What is asked:
From the line that contains "Are the two" through the closing line of the entries, write out each line exactly; pictures stay out.

Data provided:
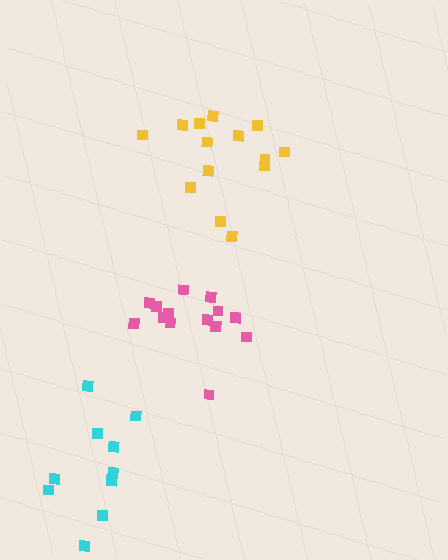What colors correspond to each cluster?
The clusters are colored: cyan, pink, yellow.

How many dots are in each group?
Group 1: 10 dots, Group 2: 14 dots, Group 3: 14 dots (38 total).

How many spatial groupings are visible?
There are 3 spatial groupings.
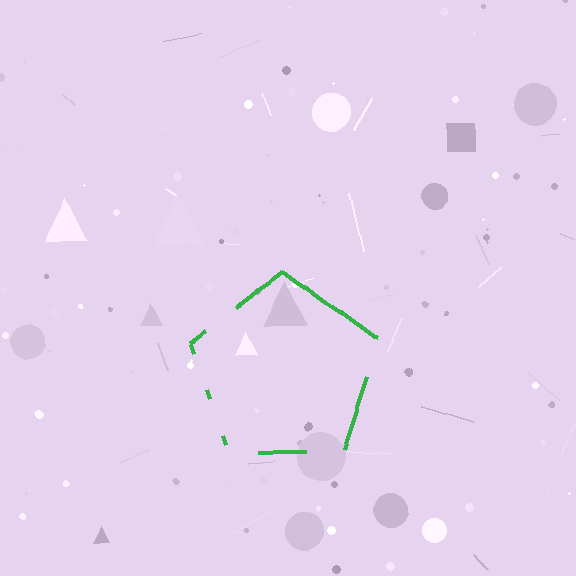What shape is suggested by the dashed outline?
The dashed outline suggests a pentagon.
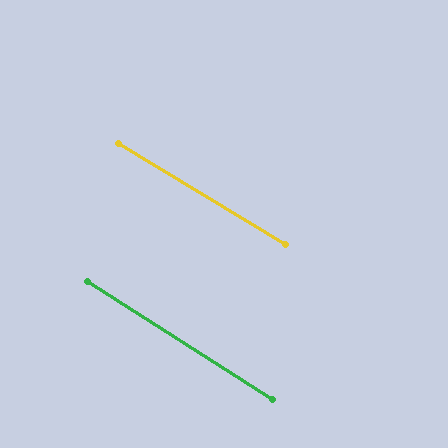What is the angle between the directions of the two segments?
Approximately 1 degree.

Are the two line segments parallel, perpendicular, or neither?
Parallel — their directions differ by only 1.4°.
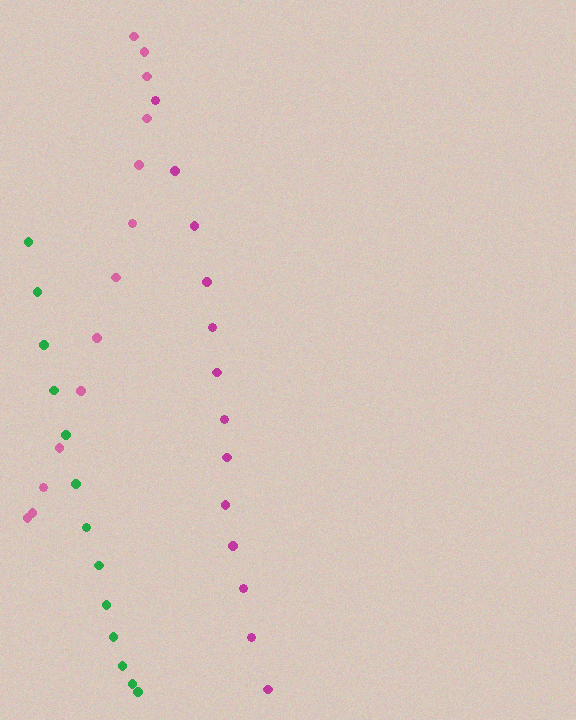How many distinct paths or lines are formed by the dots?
There are 3 distinct paths.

Complete answer:
Are the two line segments parallel, perpendicular, or neither?
Parallel — their directions differ by only 1.4°.
How many distinct paths or lines are formed by the dots?
There are 3 distinct paths.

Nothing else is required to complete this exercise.